- PROBLEM REQUIREMENTS:
Drop the pictures and give back word for word the lines from the line holding "Is the green" to the line holding "[Two images are shown]", both included.

- SOURCE DATA:
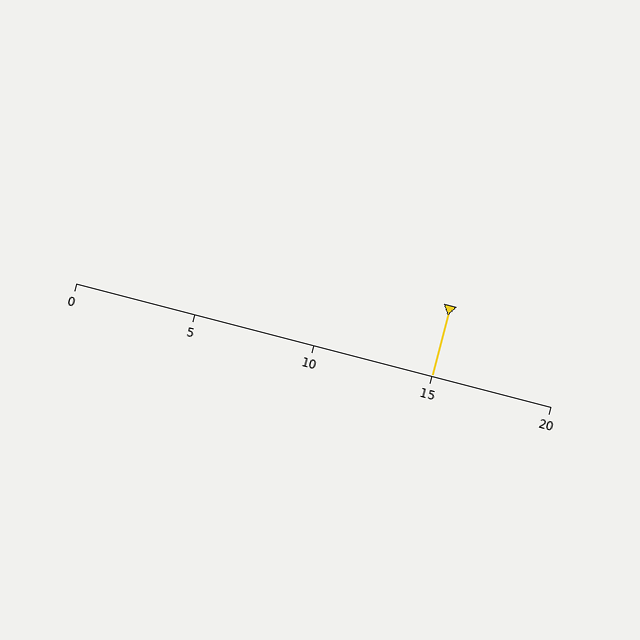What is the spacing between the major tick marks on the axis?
The major ticks are spaced 5 apart.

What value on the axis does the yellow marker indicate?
The marker indicates approximately 15.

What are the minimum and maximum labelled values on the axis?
The axis runs from 0 to 20.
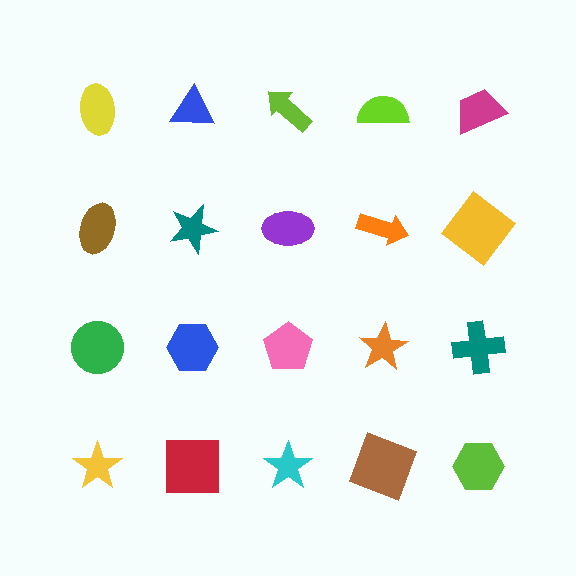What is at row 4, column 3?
A cyan star.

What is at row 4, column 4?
A brown square.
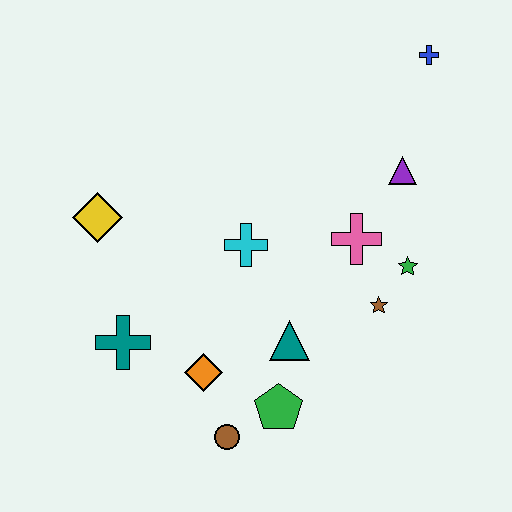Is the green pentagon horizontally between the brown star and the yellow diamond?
Yes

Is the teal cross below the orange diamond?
No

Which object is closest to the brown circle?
The green pentagon is closest to the brown circle.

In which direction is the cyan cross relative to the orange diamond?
The cyan cross is above the orange diamond.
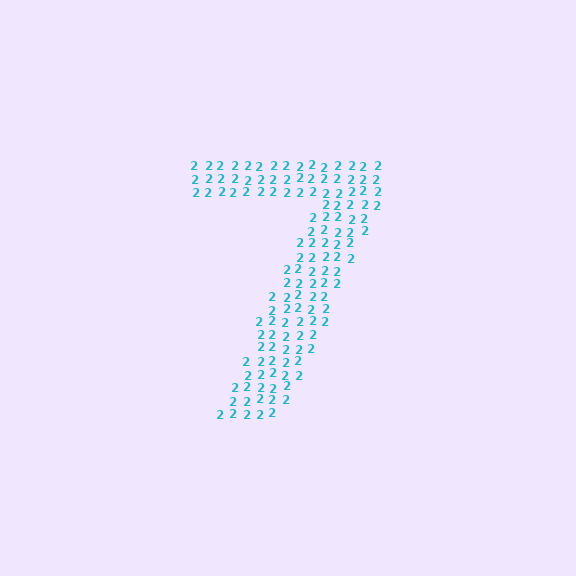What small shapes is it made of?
It is made of small digit 2's.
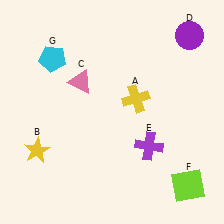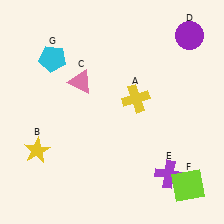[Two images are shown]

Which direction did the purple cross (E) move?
The purple cross (E) moved down and to the right.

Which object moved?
The purple cross (E) moved down and to the right.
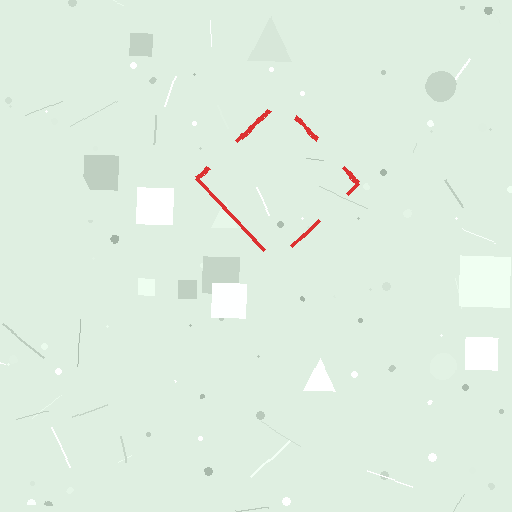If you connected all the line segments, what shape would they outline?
They would outline a diamond.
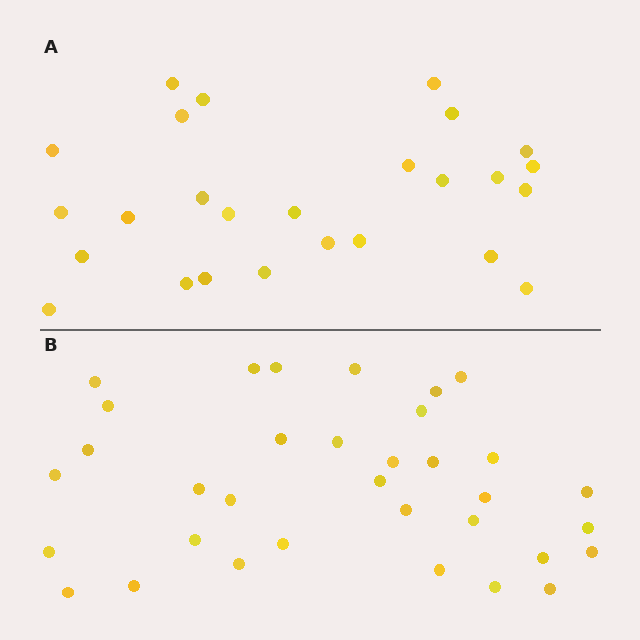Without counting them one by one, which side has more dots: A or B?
Region B (the bottom region) has more dots.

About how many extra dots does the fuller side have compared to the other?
Region B has roughly 8 or so more dots than region A.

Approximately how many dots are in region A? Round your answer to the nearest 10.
About 30 dots. (The exact count is 26, which rounds to 30.)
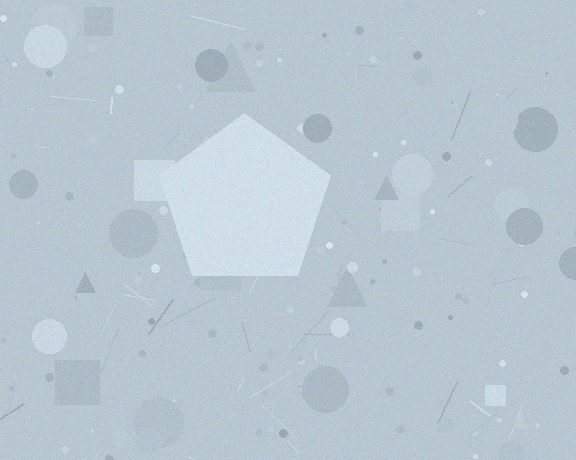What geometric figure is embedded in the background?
A pentagon is embedded in the background.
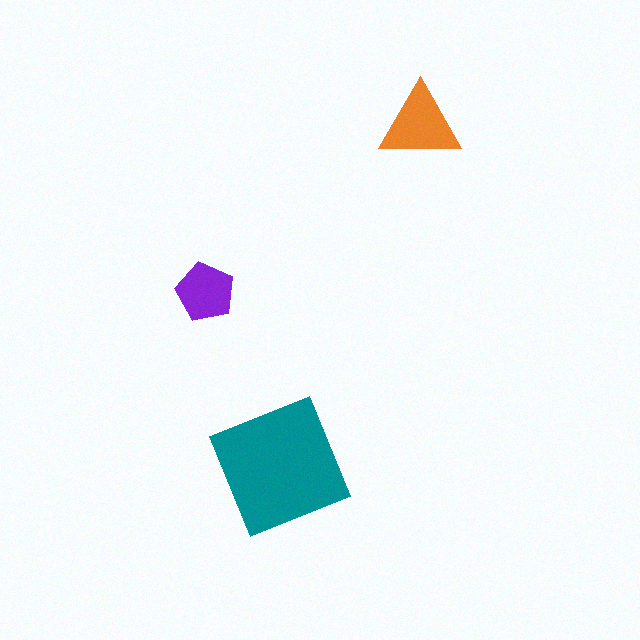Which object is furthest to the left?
The purple pentagon is leftmost.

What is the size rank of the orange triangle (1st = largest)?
2nd.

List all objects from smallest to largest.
The purple pentagon, the orange triangle, the teal square.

- WORKED SOLUTION:
Is the green pentagon horizontally between the brown star and the yellow diamond?
Yes

Is the teal cross below the orange diamond?
No

Which object is closest to the brown circle?
The green pentagon is closest to the brown circle.

In which direction is the cyan cross relative to the orange diamond?
The cyan cross is above the orange diamond.
What small shapes is it made of?
It is made of small digit 2's.
[Two images are shown]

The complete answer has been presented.